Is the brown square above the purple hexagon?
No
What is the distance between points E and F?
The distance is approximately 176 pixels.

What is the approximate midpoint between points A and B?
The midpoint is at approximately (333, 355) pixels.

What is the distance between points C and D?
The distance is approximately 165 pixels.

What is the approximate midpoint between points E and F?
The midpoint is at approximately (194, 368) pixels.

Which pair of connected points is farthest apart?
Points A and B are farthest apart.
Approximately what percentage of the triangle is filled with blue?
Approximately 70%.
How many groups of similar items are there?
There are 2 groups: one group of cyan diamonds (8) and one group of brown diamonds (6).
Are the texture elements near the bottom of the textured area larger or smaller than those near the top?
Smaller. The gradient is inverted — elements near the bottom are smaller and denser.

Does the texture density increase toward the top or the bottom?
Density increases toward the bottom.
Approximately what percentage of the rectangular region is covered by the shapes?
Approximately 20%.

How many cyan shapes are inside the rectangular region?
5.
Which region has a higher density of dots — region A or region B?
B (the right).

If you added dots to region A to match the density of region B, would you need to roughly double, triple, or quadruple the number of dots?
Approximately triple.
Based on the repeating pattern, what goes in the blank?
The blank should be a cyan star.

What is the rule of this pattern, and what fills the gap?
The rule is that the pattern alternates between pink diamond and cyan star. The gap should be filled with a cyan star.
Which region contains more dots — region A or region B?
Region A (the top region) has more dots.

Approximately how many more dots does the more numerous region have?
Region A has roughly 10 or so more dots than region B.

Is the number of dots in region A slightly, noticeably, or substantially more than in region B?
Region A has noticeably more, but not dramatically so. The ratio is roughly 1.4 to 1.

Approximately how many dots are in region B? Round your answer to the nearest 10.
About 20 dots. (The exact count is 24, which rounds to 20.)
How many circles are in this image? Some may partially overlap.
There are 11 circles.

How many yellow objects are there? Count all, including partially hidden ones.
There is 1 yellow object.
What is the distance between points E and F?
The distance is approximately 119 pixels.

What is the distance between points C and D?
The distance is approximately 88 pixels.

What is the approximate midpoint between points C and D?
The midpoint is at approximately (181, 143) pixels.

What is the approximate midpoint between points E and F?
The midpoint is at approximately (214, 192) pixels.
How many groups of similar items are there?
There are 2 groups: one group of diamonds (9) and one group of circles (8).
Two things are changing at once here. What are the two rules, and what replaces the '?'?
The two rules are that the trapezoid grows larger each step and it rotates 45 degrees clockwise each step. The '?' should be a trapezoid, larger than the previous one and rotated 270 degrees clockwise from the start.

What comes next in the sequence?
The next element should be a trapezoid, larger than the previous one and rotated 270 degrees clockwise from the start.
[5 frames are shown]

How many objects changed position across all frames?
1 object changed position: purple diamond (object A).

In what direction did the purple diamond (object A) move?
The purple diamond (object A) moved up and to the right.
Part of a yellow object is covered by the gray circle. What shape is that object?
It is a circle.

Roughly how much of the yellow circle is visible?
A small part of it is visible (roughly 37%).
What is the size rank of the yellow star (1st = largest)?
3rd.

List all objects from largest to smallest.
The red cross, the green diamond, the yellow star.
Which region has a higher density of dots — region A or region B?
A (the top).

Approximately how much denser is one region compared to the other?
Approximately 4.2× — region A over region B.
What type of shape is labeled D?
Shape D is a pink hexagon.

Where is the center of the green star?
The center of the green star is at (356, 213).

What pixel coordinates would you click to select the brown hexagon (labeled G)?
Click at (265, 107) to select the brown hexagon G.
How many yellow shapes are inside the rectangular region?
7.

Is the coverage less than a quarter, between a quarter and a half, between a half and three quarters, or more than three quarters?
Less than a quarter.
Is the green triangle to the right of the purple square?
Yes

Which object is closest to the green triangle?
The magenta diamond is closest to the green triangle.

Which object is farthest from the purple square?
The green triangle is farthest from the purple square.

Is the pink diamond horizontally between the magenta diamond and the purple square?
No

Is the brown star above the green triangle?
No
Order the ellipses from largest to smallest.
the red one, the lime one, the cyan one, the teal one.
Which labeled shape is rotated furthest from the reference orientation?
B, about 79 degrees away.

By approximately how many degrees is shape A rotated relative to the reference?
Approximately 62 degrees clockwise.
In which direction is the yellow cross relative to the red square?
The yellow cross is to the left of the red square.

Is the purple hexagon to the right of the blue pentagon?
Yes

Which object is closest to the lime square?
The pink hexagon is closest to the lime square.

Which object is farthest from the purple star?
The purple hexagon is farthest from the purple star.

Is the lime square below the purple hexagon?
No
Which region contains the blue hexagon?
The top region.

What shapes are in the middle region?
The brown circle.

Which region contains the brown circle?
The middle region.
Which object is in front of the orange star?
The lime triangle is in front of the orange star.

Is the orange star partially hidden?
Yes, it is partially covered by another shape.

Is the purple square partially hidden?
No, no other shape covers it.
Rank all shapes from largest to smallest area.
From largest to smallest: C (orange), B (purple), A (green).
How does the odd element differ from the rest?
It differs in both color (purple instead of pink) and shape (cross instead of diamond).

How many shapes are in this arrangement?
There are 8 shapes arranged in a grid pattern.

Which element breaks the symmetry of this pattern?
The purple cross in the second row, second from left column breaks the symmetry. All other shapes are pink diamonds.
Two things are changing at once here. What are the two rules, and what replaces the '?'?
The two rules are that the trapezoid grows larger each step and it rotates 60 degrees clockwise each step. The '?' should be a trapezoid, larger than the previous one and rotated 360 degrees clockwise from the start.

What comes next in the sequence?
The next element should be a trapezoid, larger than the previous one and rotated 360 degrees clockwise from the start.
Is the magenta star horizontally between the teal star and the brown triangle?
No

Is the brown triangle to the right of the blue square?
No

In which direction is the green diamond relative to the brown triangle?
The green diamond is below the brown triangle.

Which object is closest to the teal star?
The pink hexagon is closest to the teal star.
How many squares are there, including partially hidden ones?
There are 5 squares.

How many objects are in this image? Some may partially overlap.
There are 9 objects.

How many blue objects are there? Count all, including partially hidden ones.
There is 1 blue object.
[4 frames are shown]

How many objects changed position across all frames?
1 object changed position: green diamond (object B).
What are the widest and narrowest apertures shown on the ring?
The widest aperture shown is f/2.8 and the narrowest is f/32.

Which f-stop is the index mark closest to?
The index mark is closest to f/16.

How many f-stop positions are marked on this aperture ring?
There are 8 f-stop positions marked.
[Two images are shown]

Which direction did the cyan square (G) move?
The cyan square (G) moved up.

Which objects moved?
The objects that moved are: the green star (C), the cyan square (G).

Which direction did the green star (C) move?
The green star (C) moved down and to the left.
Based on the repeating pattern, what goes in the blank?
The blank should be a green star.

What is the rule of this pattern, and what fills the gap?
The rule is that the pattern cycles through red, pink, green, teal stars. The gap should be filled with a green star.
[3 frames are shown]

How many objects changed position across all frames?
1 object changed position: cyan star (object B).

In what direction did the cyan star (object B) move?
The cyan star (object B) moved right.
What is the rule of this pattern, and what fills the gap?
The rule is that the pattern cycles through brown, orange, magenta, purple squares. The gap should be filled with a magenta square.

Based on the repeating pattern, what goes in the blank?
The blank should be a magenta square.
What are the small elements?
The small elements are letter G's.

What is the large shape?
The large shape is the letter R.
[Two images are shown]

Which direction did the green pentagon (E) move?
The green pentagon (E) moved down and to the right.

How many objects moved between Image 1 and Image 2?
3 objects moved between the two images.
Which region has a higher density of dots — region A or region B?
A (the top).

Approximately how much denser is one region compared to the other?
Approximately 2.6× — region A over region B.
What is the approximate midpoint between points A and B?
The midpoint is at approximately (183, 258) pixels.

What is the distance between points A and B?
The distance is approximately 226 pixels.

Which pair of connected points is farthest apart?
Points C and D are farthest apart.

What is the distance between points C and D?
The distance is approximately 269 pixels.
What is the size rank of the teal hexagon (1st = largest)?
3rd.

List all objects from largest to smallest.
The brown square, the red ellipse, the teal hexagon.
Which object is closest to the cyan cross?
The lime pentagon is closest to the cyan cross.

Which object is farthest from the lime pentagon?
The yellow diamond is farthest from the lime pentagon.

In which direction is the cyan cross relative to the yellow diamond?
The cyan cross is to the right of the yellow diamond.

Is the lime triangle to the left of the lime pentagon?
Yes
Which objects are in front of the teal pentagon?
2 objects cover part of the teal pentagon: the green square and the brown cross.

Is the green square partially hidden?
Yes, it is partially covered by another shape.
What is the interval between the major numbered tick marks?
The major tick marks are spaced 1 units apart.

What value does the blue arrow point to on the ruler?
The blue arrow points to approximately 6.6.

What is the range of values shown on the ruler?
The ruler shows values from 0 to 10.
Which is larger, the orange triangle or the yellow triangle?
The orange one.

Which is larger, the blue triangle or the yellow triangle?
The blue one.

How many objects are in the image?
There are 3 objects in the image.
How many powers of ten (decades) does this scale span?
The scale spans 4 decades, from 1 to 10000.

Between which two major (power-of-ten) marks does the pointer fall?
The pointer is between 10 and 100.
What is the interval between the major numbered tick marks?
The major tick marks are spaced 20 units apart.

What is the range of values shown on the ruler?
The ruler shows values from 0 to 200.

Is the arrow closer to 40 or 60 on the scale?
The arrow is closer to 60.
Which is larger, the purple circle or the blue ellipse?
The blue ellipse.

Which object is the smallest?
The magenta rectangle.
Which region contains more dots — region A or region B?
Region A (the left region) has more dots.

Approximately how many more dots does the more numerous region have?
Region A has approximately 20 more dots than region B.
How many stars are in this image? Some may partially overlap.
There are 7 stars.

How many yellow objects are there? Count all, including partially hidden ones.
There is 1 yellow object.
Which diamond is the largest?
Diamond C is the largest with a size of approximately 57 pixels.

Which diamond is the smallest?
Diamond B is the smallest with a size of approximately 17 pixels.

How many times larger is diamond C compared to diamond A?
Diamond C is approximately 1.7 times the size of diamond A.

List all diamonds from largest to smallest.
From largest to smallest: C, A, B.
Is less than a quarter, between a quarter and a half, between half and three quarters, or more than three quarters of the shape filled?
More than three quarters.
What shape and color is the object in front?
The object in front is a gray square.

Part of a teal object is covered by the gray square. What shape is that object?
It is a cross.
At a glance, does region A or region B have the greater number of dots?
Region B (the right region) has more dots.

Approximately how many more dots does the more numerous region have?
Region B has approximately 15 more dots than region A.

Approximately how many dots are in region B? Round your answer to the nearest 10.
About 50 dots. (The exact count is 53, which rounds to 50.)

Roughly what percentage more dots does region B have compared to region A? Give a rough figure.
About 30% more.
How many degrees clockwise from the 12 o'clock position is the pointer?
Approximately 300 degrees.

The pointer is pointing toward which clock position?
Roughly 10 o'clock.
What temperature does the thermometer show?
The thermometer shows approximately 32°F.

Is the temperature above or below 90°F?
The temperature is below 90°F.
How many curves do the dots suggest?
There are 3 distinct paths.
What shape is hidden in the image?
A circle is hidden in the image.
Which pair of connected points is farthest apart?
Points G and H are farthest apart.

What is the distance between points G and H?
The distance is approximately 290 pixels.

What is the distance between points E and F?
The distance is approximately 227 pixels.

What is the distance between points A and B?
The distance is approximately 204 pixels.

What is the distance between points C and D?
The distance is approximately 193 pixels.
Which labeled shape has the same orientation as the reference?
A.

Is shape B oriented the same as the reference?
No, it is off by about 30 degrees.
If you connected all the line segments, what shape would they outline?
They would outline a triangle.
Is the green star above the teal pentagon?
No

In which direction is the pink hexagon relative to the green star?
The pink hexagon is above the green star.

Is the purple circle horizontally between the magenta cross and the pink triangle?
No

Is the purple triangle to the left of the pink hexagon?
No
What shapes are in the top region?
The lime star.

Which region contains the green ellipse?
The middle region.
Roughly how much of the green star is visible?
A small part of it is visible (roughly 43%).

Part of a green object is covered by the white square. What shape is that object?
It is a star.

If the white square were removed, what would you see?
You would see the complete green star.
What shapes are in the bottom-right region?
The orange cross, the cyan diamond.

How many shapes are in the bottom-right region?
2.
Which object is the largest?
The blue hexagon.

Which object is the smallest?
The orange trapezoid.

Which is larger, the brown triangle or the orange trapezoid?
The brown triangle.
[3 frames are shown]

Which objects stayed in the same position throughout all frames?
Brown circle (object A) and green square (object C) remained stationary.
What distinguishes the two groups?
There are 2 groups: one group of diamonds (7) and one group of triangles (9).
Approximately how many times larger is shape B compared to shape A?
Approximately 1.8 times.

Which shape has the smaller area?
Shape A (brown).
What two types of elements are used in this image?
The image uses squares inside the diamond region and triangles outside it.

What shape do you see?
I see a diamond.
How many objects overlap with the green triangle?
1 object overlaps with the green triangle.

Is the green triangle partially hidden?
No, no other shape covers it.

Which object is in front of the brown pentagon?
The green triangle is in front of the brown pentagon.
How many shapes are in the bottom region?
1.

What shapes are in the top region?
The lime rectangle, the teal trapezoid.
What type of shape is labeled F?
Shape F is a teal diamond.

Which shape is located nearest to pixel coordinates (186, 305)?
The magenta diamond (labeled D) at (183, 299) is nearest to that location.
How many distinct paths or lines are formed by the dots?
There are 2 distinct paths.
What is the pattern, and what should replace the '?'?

**The exercise**. Only the lines from the one containing "How many objects overlap" to the end of the data should be printed, exactly as they stand.

**Written solution**.
How many objects overlap with the green triangle?
1 object overlaps with the green triangle.

Is the green triangle partially hidden?
No, no other shape covers it.

Which object is in front of the brown pentagon?
The green triangle is in front of the brown pentagon.
How many shapes are in the bottom region?
1.

What shapes are in the top region?
The lime rectangle, the teal trapezoid.
What type of shape is labeled F?
Shape F is a teal diamond.

Which shape is located nearest to pixel coordinates (186, 305)?
The magenta diamond (labeled D) at (183, 299) is nearest to that location.
How many distinct paths or lines are formed by the dots?
There are 2 distinct paths.
What is the pattern, and what should replace the '?'?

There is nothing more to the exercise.